Dataset rows concerning shapes

************

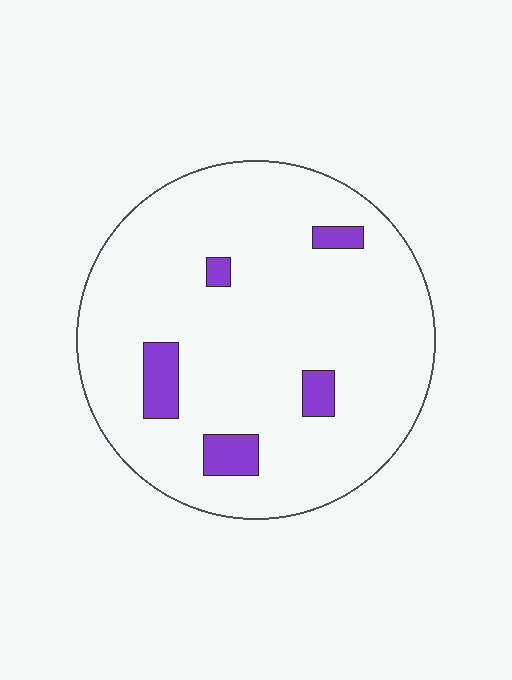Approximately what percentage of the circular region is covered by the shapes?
Approximately 10%.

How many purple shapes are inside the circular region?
5.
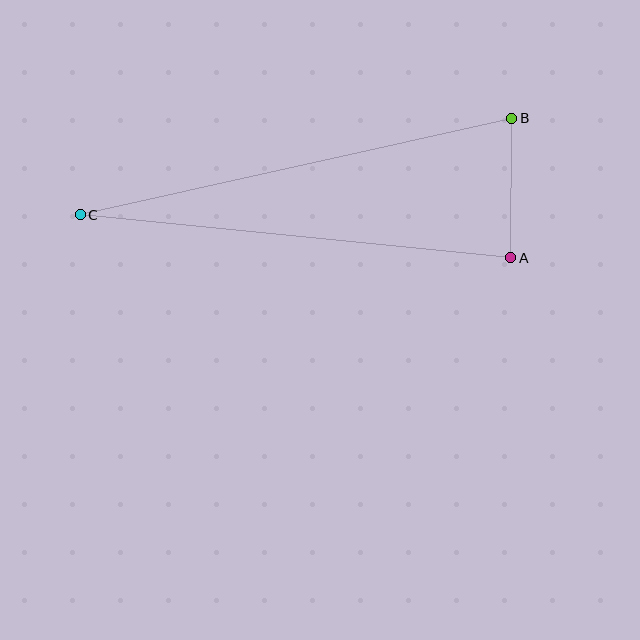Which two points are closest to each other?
Points A and B are closest to each other.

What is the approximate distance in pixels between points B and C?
The distance between B and C is approximately 442 pixels.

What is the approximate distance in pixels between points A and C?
The distance between A and C is approximately 433 pixels.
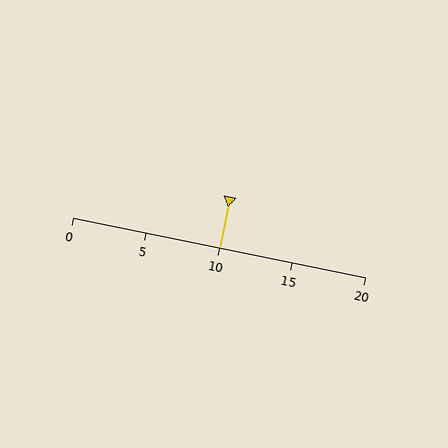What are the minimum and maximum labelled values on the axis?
The axis runs from 0 to 20.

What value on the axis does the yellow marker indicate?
The marker indicates approximately 10.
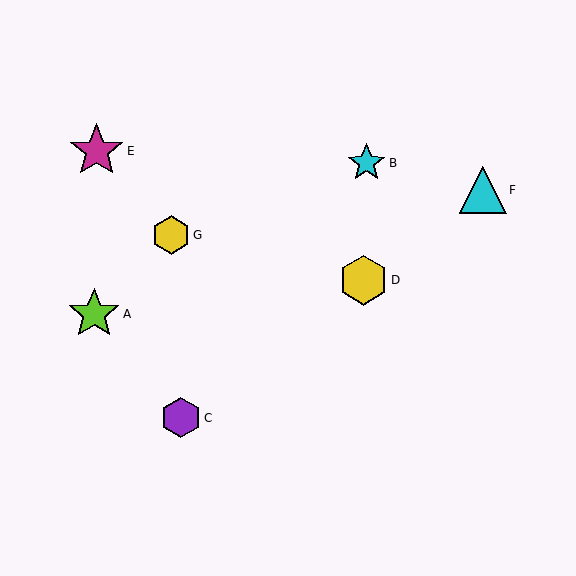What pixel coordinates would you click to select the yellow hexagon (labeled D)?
Click at (363, 280) to select the yellow hexagon D.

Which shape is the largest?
The yellow hexagon (labeled D) is the largest.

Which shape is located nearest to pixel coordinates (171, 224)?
The yellow hexagon (labeled G) at (171, 235) is nearest to that location.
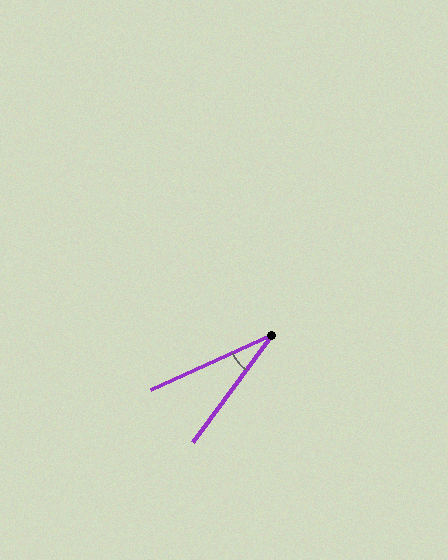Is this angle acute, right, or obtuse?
It is acute.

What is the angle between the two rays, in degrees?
Approximately 30 degrees.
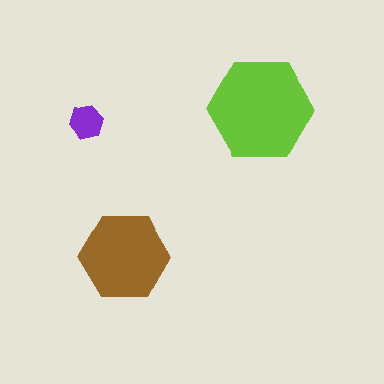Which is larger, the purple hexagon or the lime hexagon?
The lime one.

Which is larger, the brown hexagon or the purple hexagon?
The brown one.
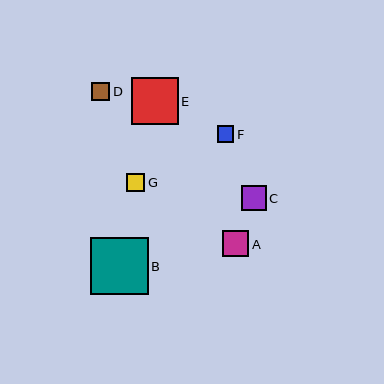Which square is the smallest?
Square F is the smallest with a size of approximately 17 pixels.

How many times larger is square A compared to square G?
Square A is approximately 1.4 times the size of square G.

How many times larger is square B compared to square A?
Square B is approximately 2.2 times the size of square A.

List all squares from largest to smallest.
From largest to smallest: B, E, A, C, G, D, F.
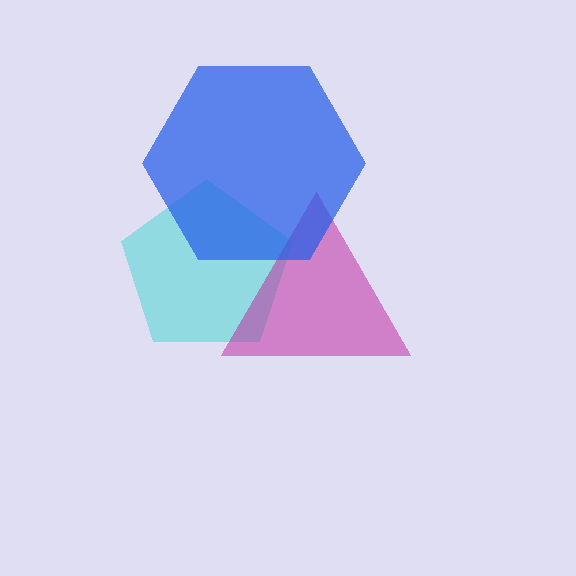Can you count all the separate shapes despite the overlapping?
Yes, there are 3 separate shapes.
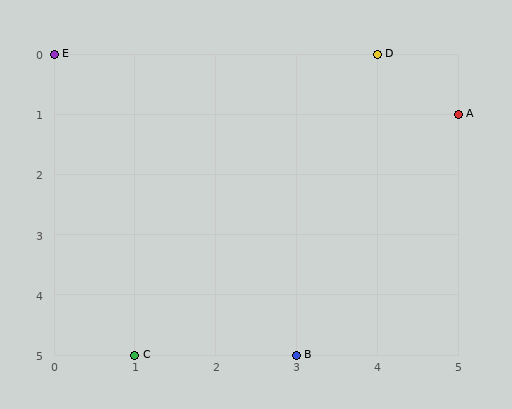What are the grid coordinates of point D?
Point D is at grid coordinates (4, 0).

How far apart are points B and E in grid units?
Points B and E are 3 columns and 5 rows apart (about 5.8 grid units diagonally).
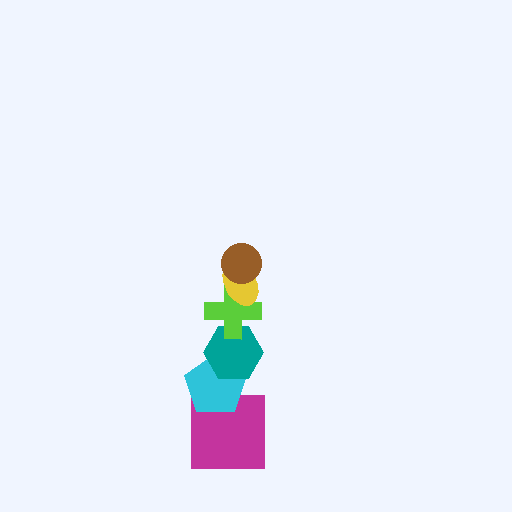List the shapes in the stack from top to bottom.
From top to bottom: the brown circle, the yellow ellipse, the lime cross, the teal hexagon, the cyan pentagon, the magenta square.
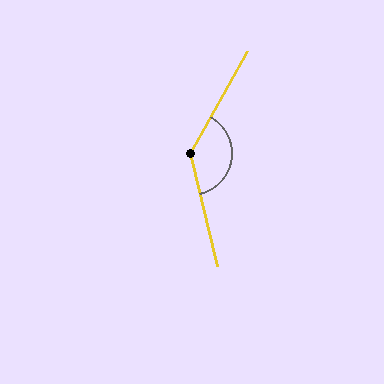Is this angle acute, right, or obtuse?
It is obtuse.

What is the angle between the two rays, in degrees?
Approximately 137 degrees.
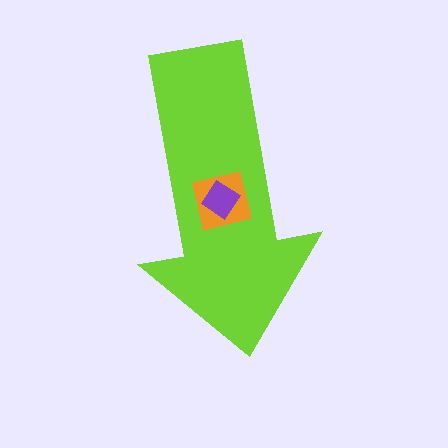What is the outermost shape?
The lime arrow.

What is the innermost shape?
The purple diamond.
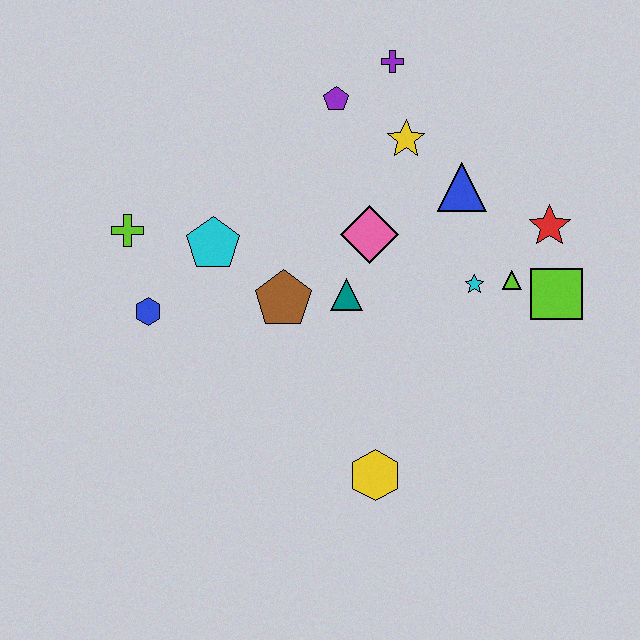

************

**TO DO**
In the copy, leave out all pictures, and retype exactly each line from the one with "Which shape is the largest?" through the last line of the entries.

**THE ANSWER**
Which shape is the largest?
The yellow hexagon (labeled D) is the largest.

Which shape is located nearest to pixel coordinates (171, 224)?
The yellow hexagon (labeled G) at (171, 235) is nearest to that location.
Is this angle acute, right, or obtuse?
It is acute.

What is the angle between the two rays, in degrees?
Approximately 30 degrees.
Which is larger, the purple hexagon or the lime hexagon?
The lime one.

Which is larger, the brown hexagon or the purple hexagon?
The brown one.
Which square is the smallest?
Square F is the smallest with a size of approximately 17 pixels.

How many times larger is square A compared to square G?
Square A is approximately 1.4 times the size of square G.

How many times larger is square B compared to square A?
Square B is approximately 2.2 times the size of square A.

List all squares from largest to smallest.
From largest to smallest: B, E, A, C, G, D, F.
Can you count all the separate shapes despite the overlapping?
Yes, there are 3 separate shapes.
What are the grid coordinates of point D?
Point D is at grid coordinates (4, 0).

How far apart are points B and E in grid units?
Points B and E are 3 columns and 5 rows apart (about 5.8 grid units diagonally).
List the shapes in the stack from top to bottom.
From top to bottom: the brown circle, the yellow ellipse, the lime cross, the teal hexagon, the cyan pentagon, the magenta square.
Is this angle acute, right, or obtuse?
It is obtuse.

What is the angle between the two rays, in degrees?
Approximately 137 degrees.
What is the outermost shape?
The lime arrow.

What is the innermost shape?
The purple diamond.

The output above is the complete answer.